-- start --
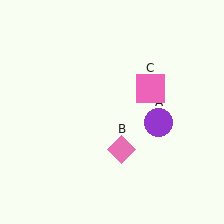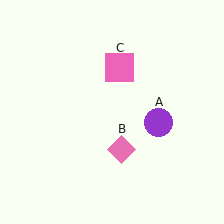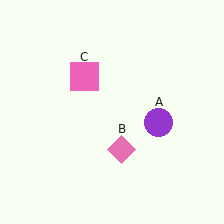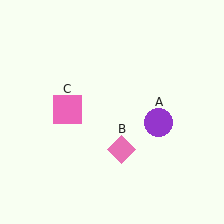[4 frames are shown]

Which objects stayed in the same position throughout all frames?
Purple circle (object A) and pink diamond (object B) remained stationary.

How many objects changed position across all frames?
1 object changed position: pink square (object C).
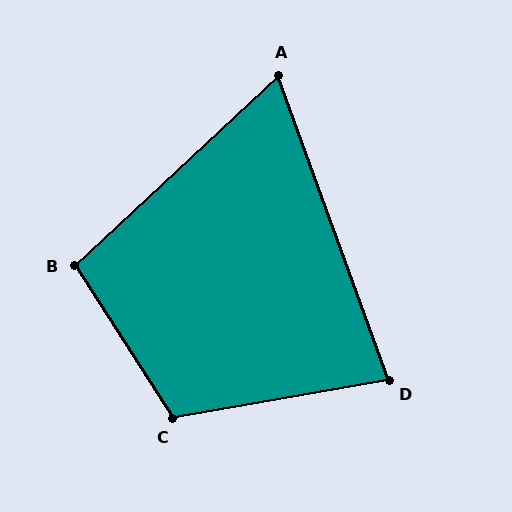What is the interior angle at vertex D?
Approximately 80 degrees (acute).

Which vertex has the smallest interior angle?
A, at approximately 67 degrees.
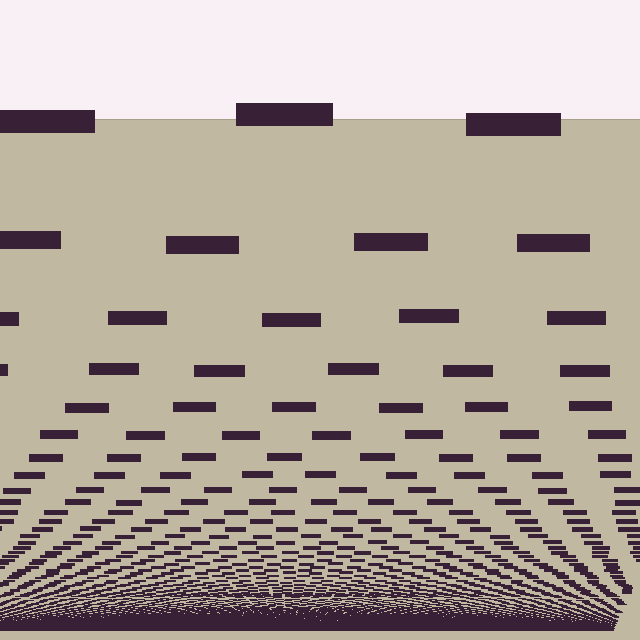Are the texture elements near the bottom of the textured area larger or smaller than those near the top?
Smaller. The gradient is inverted — elements near the bottom are smaller and denser.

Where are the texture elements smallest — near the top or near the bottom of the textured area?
Near the bottom.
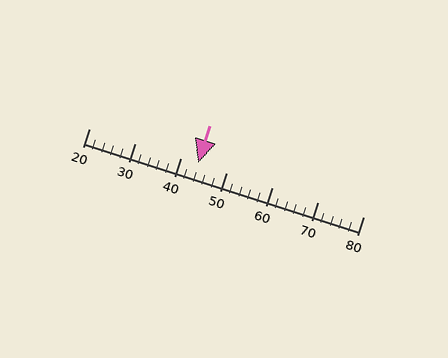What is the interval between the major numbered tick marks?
The major tick marks are spaced 10 units apart.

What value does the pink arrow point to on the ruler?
The pink arrow points to approximately 44.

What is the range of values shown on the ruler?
The ruler shows values from 20 to 80.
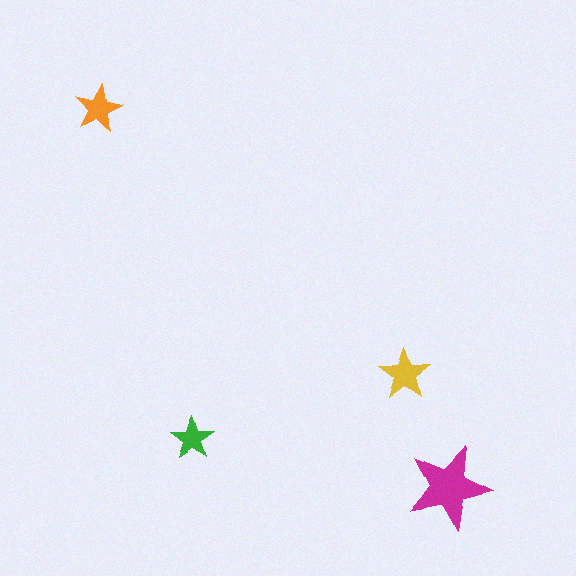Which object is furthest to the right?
The magenta star is rightmost.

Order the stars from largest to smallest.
the magenta one, the yellow one, the orange one, the green one.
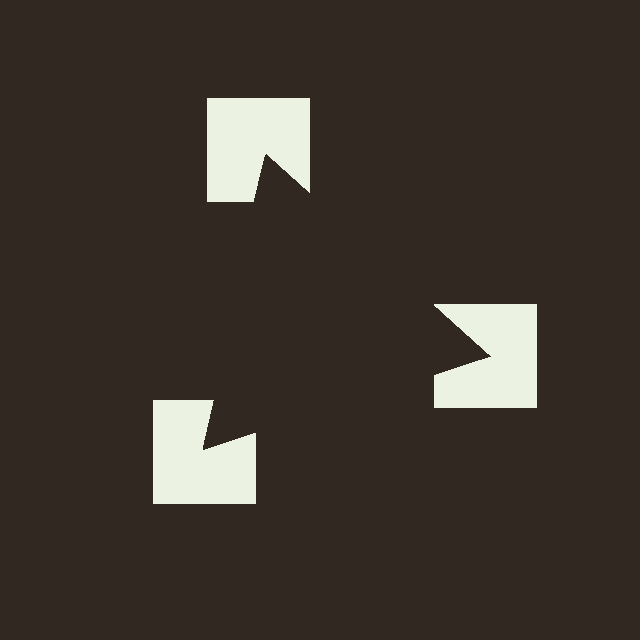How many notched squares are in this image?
There are 3 — one at each vertex of the illusory triangle.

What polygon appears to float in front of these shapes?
An illusory triangle — its edges are inferred from the aligned wedge cuts in the notched squares, not physically drawn.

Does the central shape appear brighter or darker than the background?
It typically appears slightly darker than the background, even though no actual brightness change is drawn.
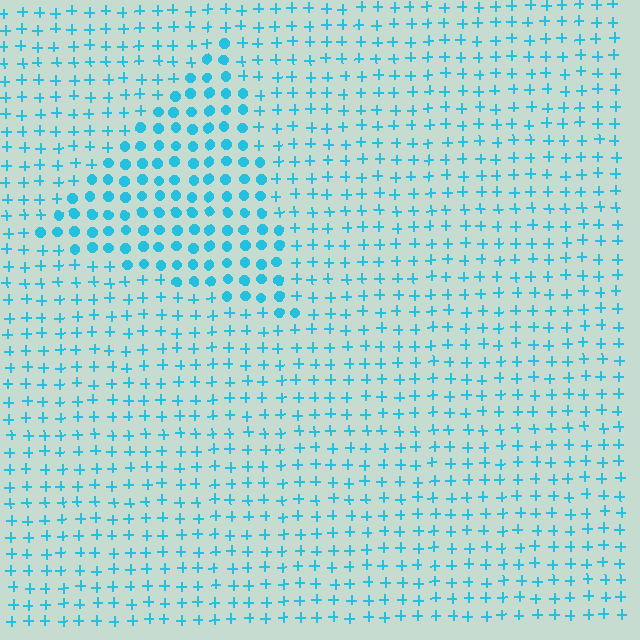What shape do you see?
I see a triangle.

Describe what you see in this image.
The image is filled with small cyan elements arranged in a uniform grid. A triangle-shaped region contains circles, while the surrounding area contains plus signs. The boundary is defined purely by the change in element shape.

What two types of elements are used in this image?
The image uses circles inside the triangle region and plus signs outside it.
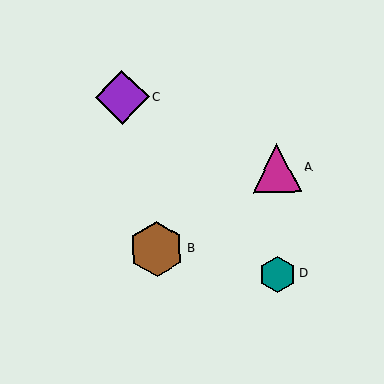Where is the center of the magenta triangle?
The center of the magenta triangle is at (277, 168).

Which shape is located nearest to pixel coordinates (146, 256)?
The brown hexagon (labeled B) at (156, 249) is nearest to that location.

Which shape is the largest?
The brown hexagon (labeled B) is the largest.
-- end --
## Work instructions
Give every line back word for word and leave the pictures out.

## Task output
[4 frames are shown]

Which objects stayed in the same position throughout all frames?
Purple circle (object A) and pink diamond (object B) remained stationary.

How many objects changed position across all frames?
1 object changed position: pink square (object C).
What is the interior angle at vertex D?
Approximately 80 degrees (acute).

Which vertex has the smallest interior angle?
A, at approximately 67 degrees.
Are the texture elements near the bottom of the textured area larger or smaller than those near the top?
Smaller. The gradient is inverted — elements near the bottom are smaller and denser.

Where are the texture elements smallest — near the top or near the bottom of the textured area?
Near the bottom.
What is the interval between the major numbered tick marks?
The major tick marks are spaced 10 units apart.

What value does the pink arrow point to on the ruler?
The pink arrow points to approximately 44.

What is the range of values shown on the ruler?
The ruler shows values from 20 to 80.
Which object is furthest to the right?
The magenta star is rightmost.

Order the stars from largest to smallest.
the magenta one, the yellow one, the orange one, the green one.
How many notched squares are in this image?
There are 3 — one at each vertex of the illusory triangle.

What polygon appears to float in front of these shapes?
An illusory triangle — its edges are inferred from the aligned wedge cuts in the notched squares, not physically drawn.

Does the central shape appear brighter or darker than the background?
It typically appears slightly darker than the background, even though no actual brightness change is drawn.
What shape do you see?
I see a triangle.

Describe what you see in this image.
The image is filled with small cyan elements arranged in a uniform grid. A triangle-shaped region contains circles, while the surrounding area contains plus signs. The boundary is defined purely by the change in element shape.

What two types of elements are used in this image?
The image uses circles inside the triangle region and plus signs outside it.
Where is the center of the magenta triangle?
The center of the magenta triangle is at (277, 168).

Which shape is located nearest to pixel coordinates (146, 256)?
The brown hexagon (labeled B) at (156, 249) is nearest to that location.

Which shape is the largest?
The brown hexagon (labeled B) is the largest.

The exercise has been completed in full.